CHALLENGE: Leave out all pictures and retype exactly the lines from the one with "Is the yellow" through the last line of the material.

EXCERPTED RECORDS:
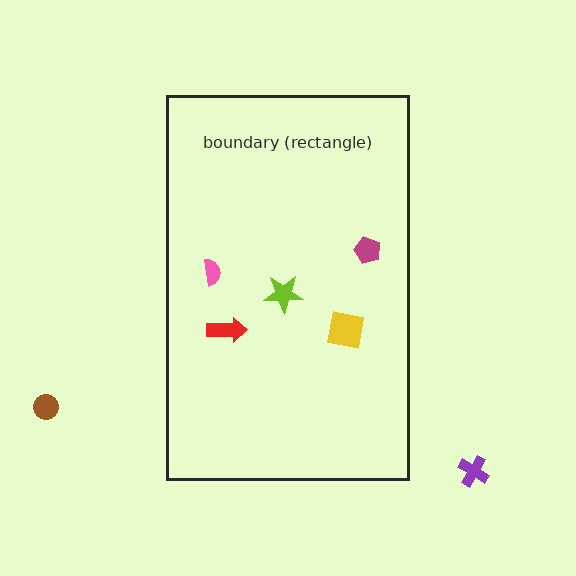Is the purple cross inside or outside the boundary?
Outside.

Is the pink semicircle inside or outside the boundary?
Inside.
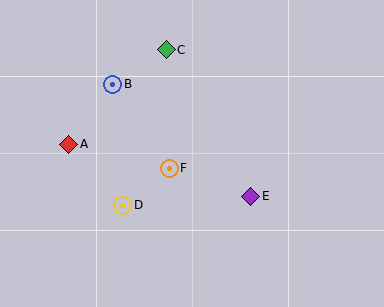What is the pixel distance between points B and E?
The distance between B and E is 178 pixels.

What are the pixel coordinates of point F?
Point F is at (169, 168).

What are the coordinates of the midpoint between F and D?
The midpoint between F and D is at (146, 187).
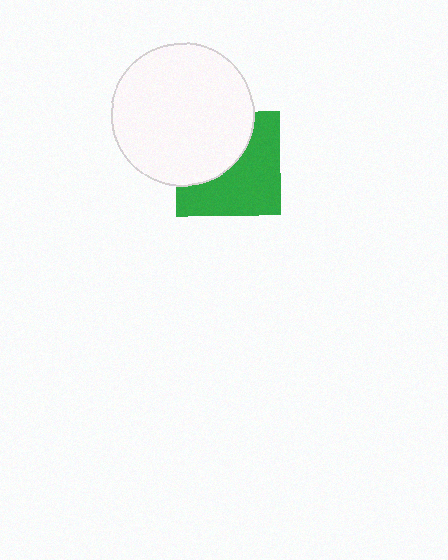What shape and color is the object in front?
The object in front is a white circle.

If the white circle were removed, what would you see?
You would see the complete green square.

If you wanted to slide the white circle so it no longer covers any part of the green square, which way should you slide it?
Slide it toward the upper-left — that is the most direct way to separate the two shapes.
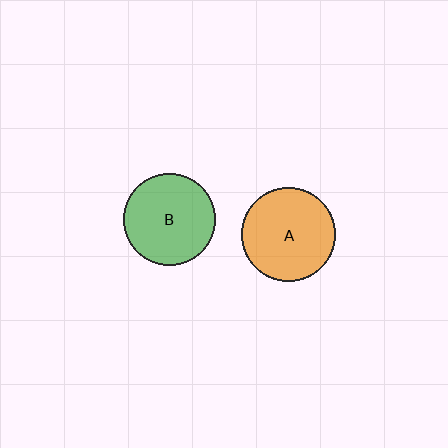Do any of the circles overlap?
No, none of the circles overlap.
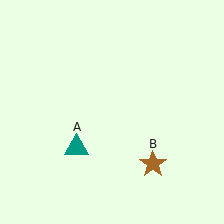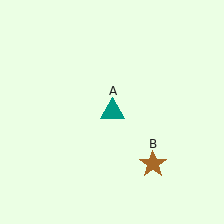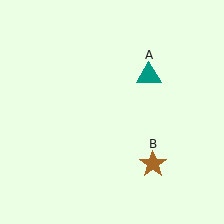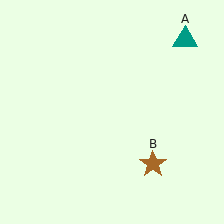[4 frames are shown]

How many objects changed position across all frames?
1 object changed position: teal triangle (object A).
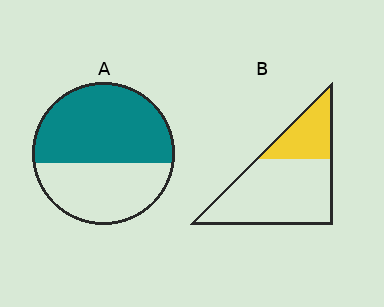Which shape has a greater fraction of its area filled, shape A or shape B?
Shape A.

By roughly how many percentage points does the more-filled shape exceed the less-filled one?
By roughly 30 percentage points (A over B).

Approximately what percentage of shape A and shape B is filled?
A is approximately 60% and B is approximately 30%.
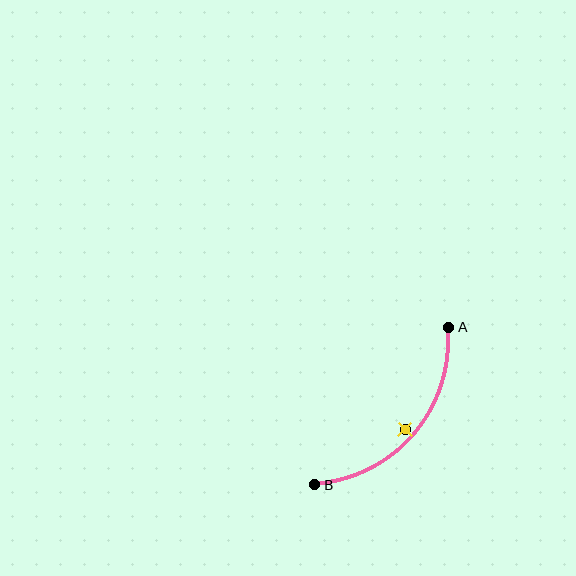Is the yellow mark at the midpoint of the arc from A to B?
No — the yellow mark does not lie on the arc at all. It sits slightly inside the curve.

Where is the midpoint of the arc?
The arc midpoint is the point on the curve farthest from the straight line joining A and B. It sits below and to the right of that line.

RESPONSE TO THE EXERCISE:
Is the yellow mark at the midpoint of the arc from A to B?
No — the yellow mark does not lie on the arc at all. It sits slightly inside the curve.

Where is the midpoint of the arc?
The arc midpoint is the point on the curve farthest from the straight line joining A and B. It sits below and to the right of that line.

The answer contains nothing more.